Word for word, quote the lines from the one containing "If you added" to the end of the entries below, including both. Leave pictures out.

[Given information start]

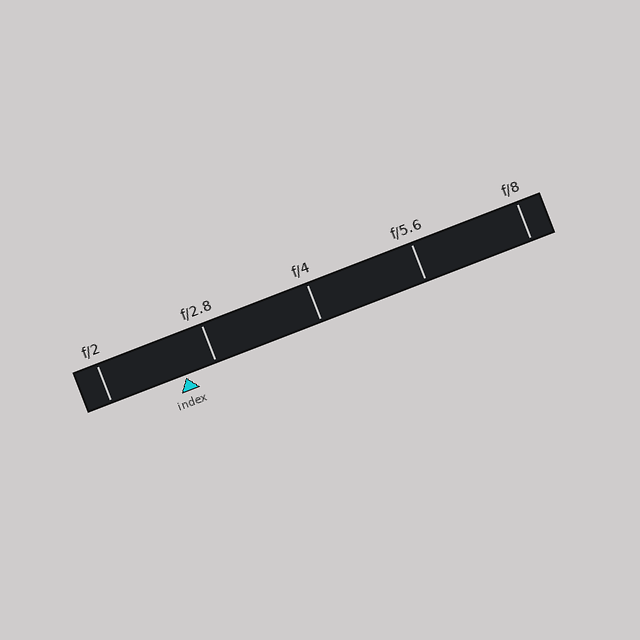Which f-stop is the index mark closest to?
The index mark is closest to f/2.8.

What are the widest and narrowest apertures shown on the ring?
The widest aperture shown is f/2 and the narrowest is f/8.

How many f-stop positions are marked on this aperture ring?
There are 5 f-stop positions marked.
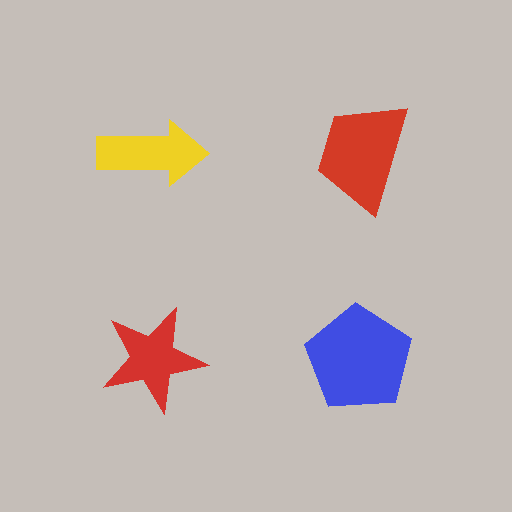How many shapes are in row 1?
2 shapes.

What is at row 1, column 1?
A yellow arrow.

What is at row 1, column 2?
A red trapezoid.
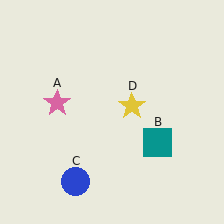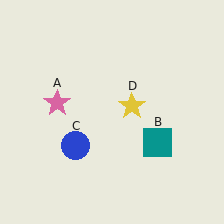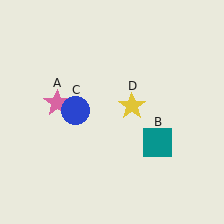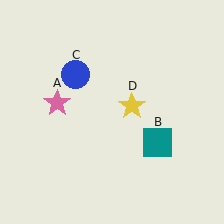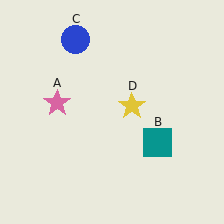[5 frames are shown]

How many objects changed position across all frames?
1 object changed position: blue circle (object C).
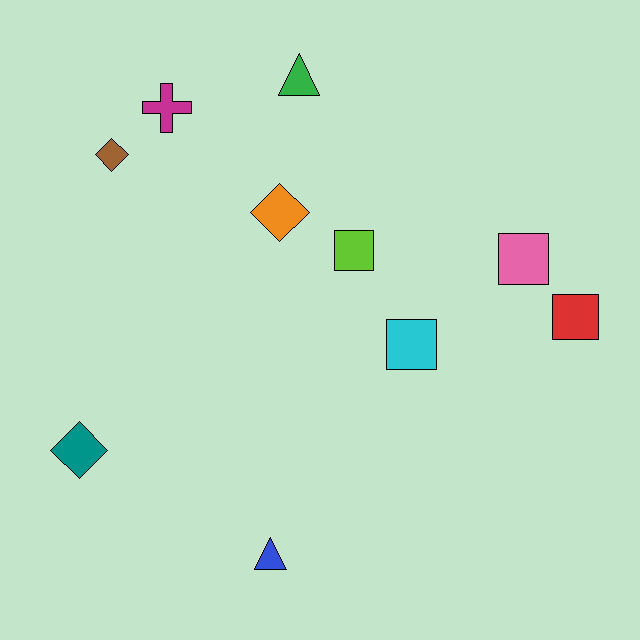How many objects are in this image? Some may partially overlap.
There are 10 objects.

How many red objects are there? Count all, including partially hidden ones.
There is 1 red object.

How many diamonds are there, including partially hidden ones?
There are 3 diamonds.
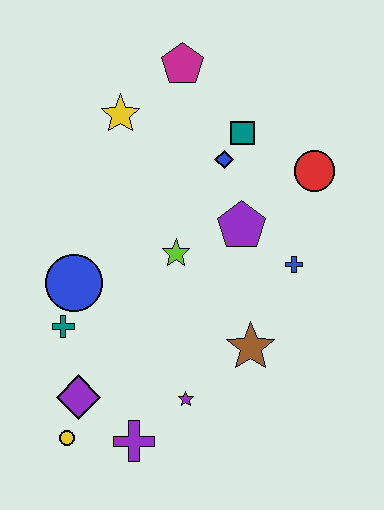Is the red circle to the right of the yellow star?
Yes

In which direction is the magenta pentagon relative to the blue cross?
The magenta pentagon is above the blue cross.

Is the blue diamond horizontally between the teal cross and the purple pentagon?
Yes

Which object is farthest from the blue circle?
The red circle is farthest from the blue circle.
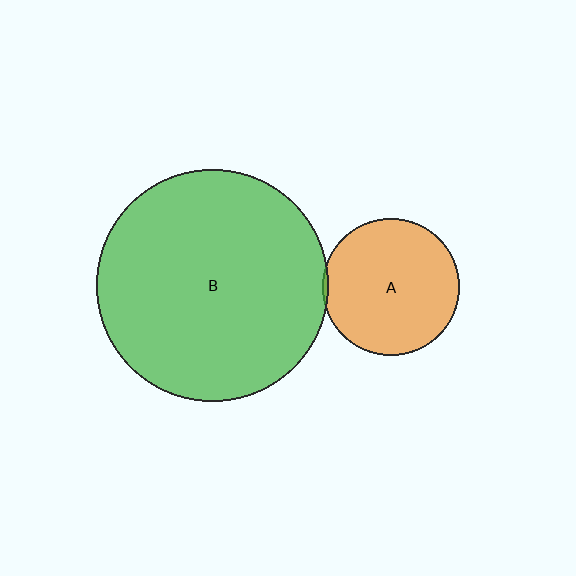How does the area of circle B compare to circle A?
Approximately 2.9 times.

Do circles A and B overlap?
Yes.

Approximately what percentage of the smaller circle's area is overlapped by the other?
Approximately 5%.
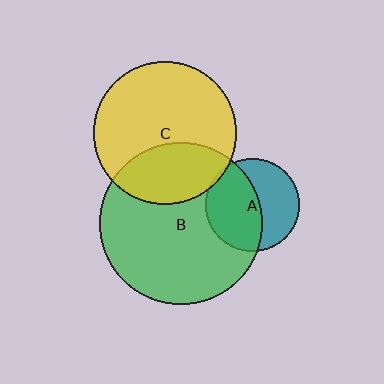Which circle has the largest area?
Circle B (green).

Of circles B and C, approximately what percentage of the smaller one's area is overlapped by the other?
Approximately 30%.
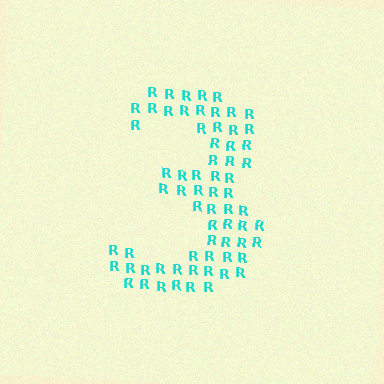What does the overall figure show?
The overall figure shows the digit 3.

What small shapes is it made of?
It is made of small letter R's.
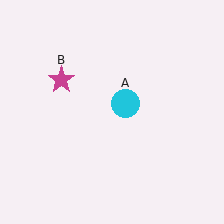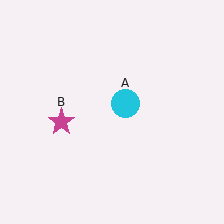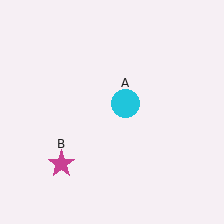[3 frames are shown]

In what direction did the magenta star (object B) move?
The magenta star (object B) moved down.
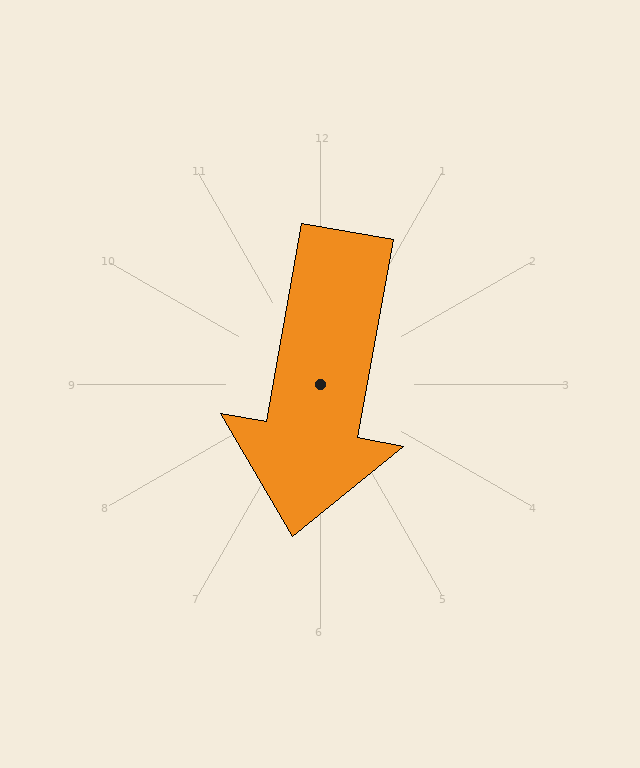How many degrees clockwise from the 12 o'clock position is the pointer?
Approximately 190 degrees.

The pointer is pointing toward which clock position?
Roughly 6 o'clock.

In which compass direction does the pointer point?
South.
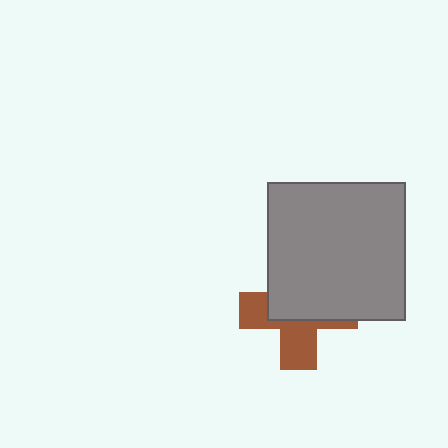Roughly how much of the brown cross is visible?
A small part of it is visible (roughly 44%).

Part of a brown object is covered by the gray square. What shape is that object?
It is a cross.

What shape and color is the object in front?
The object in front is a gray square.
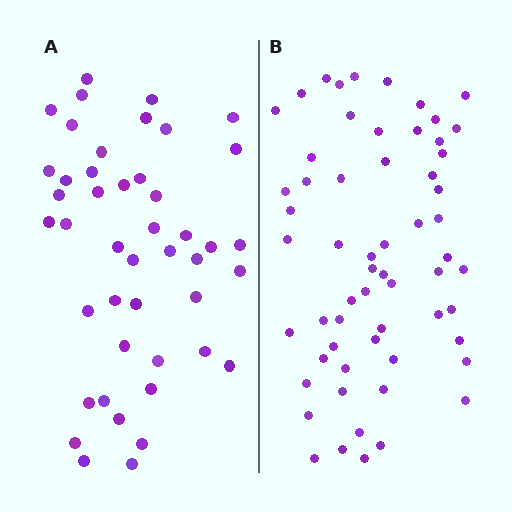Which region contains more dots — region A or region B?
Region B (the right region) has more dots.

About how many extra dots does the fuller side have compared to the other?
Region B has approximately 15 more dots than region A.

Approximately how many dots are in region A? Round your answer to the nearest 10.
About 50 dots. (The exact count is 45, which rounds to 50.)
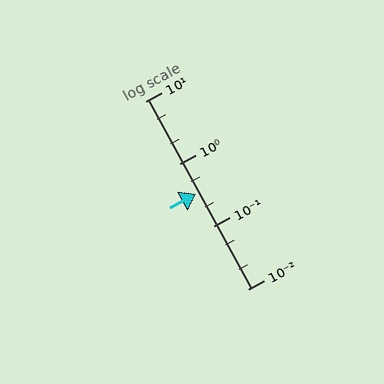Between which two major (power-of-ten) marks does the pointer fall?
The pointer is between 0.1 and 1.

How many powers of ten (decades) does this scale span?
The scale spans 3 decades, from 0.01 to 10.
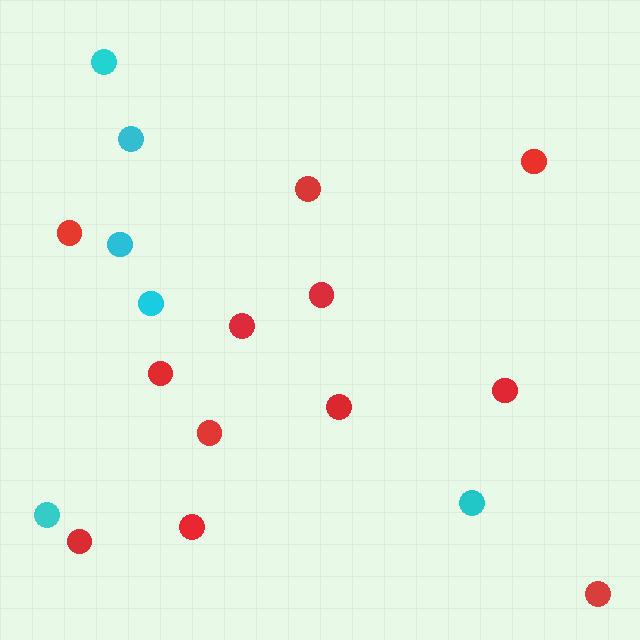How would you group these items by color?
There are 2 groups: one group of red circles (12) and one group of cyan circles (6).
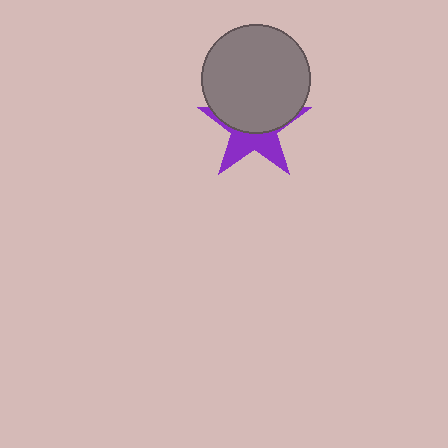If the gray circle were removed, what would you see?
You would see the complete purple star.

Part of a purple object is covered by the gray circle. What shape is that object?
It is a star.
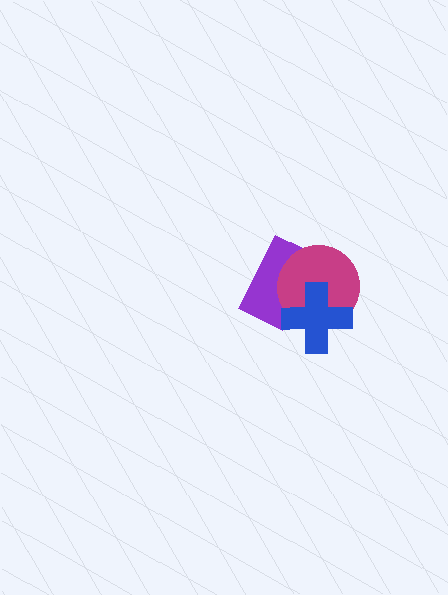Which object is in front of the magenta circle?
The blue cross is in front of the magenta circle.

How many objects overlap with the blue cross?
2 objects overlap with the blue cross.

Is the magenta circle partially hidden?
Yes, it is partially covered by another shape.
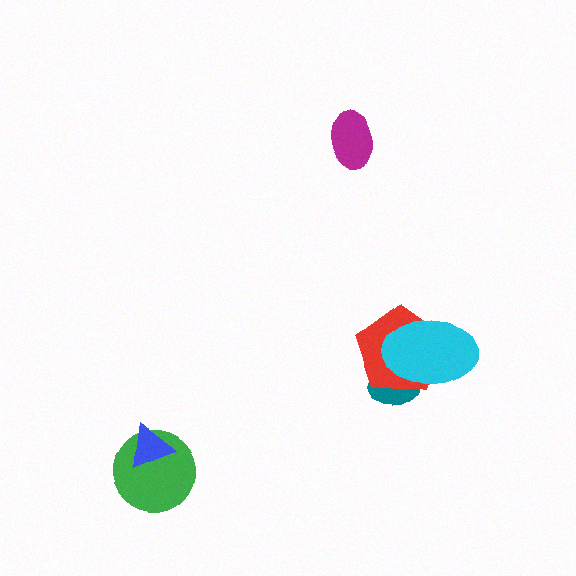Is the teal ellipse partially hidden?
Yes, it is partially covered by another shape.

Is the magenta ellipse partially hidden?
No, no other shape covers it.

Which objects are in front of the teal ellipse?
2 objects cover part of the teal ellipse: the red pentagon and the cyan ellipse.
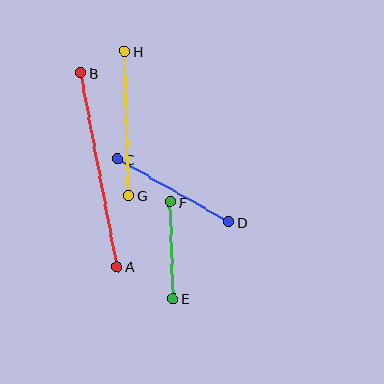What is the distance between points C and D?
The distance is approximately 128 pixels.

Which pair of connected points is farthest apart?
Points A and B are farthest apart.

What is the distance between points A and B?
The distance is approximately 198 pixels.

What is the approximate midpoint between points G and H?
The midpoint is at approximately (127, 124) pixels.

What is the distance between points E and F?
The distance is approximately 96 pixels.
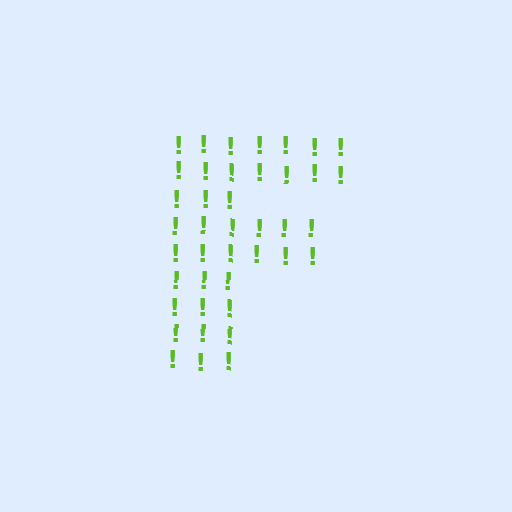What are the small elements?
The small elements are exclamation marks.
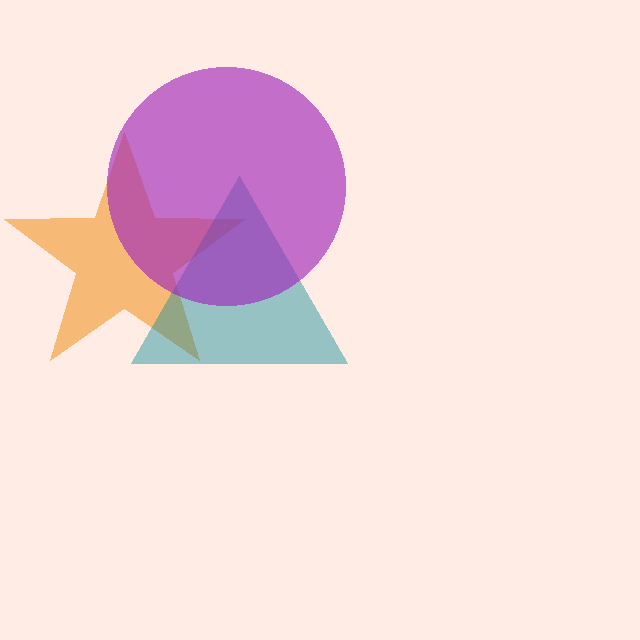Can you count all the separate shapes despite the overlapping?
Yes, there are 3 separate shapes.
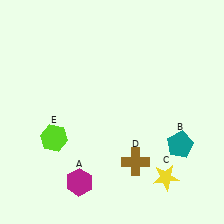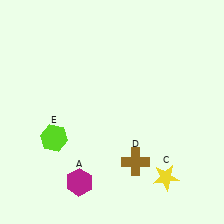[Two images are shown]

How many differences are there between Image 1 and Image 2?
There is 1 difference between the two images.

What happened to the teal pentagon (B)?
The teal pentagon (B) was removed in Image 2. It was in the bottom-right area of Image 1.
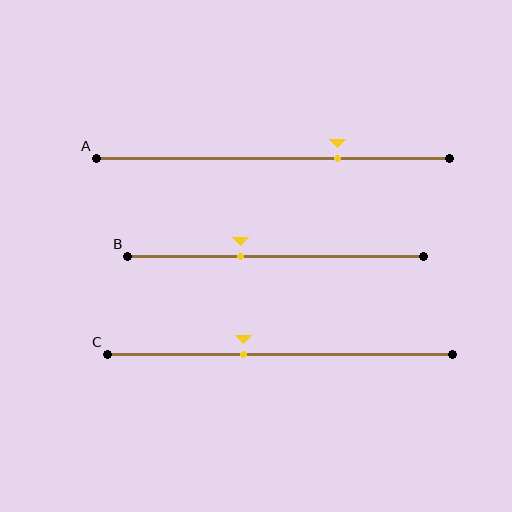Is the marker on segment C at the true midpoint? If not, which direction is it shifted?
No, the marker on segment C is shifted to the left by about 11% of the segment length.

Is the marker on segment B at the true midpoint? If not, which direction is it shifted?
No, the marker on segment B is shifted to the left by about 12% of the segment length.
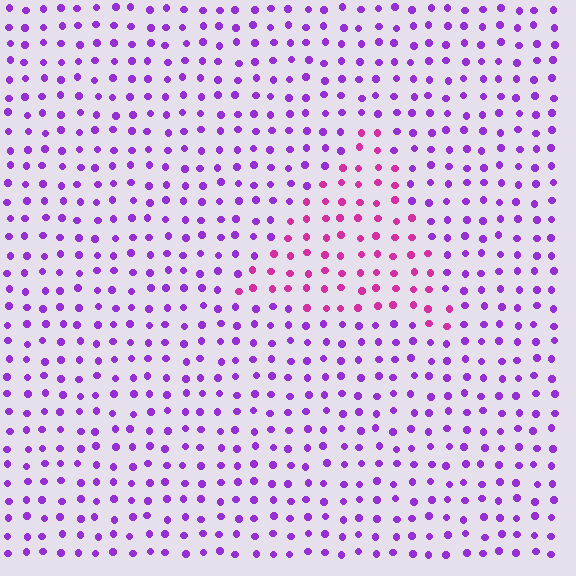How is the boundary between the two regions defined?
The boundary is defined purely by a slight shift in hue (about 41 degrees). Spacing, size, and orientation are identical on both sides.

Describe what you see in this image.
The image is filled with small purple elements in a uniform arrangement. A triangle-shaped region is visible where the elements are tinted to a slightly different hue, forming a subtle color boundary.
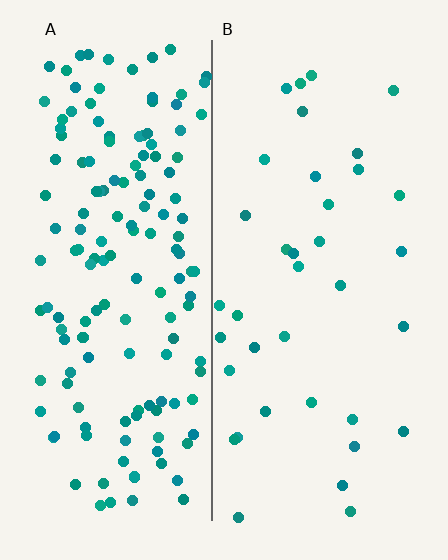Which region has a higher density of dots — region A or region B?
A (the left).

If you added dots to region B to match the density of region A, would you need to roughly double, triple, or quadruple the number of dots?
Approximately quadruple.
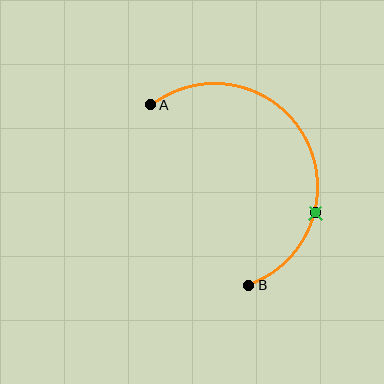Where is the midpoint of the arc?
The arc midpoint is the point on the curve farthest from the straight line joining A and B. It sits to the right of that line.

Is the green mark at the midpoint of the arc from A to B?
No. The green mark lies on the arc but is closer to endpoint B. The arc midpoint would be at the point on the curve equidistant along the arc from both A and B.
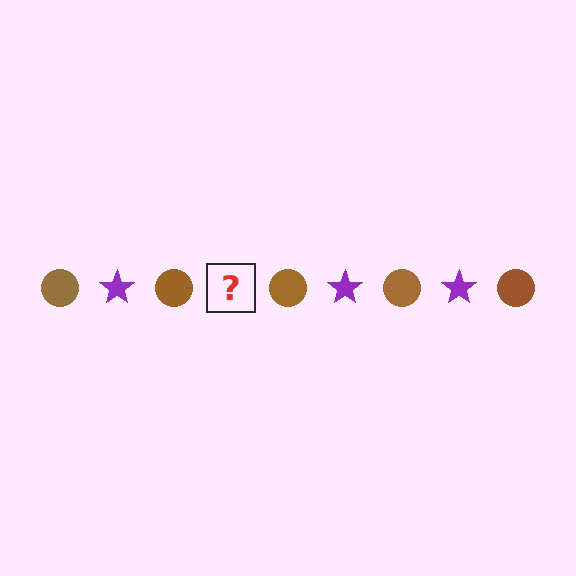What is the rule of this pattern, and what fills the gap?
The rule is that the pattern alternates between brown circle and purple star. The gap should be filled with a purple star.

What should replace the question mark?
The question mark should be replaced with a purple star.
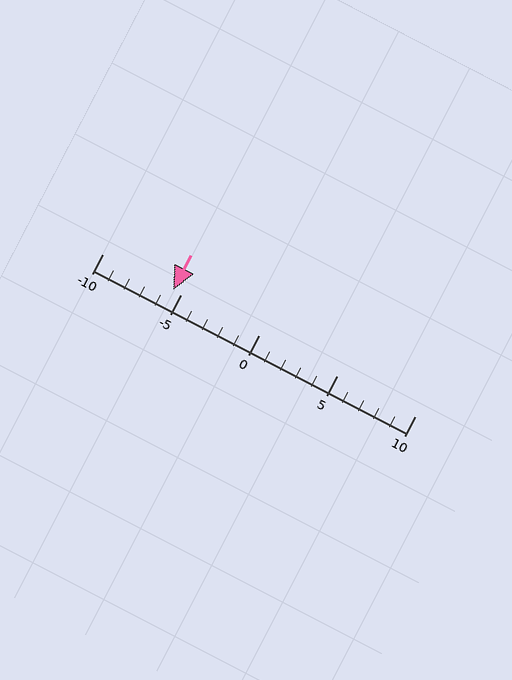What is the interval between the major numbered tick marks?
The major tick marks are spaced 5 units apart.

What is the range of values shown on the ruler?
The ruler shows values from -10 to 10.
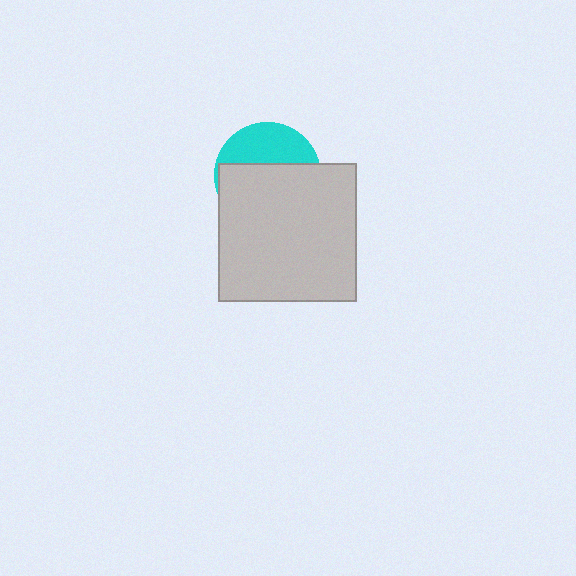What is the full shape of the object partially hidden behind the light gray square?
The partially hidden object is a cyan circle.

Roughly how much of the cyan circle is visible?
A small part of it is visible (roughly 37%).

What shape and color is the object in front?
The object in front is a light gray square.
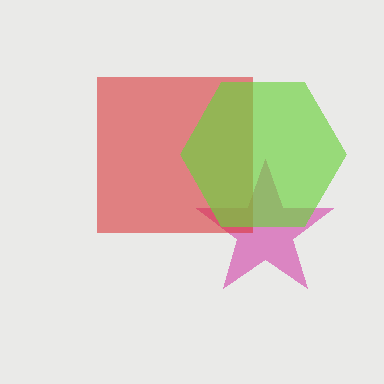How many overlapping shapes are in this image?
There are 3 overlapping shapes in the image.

[Given information end]

### Answer to the task
If you added dots to region B to match the density of region A, would you need to roughly double, triple, or quadruple the number of dots?
Approximately quadruple.
Where is the midpoint of the arc?
The arc midpoint is the point on the curve farthest from the straight line joining A and B. It sits to the right of that line.

Is the green mark at the midpoint of the arc from A to B?
No. The green mark lies on the arc but is closer to endpoint B. The arc midpoint would be at the point on the curve equidistant along the arc from both A and B.
What is the rule of this pattern, and what fills the gap?
The rule is that the pattern alternates between brown circle and purple star. The gap should be filled with a purple star.

What should replace the question mark?
The question mark should be replaced with a purple star.
What is the interval between the major numbered tick marks?
The major tick marks are spaced 5 units apart.

What is the range of values shown on the ruler?
The ruler shows values from -10 to 10.
What is the full shape of the object partially hidden behind the light gray square?
The partially hidden object is a cyan circle.

Roughly how much of the cyan circle is visible?
A small part of it is visible (roughly 37%).

What shape and color is the object in front?
The object in front is a light gray square.
How many overlapping shapes are in this image?
There are 3 overlapping shapes in the image.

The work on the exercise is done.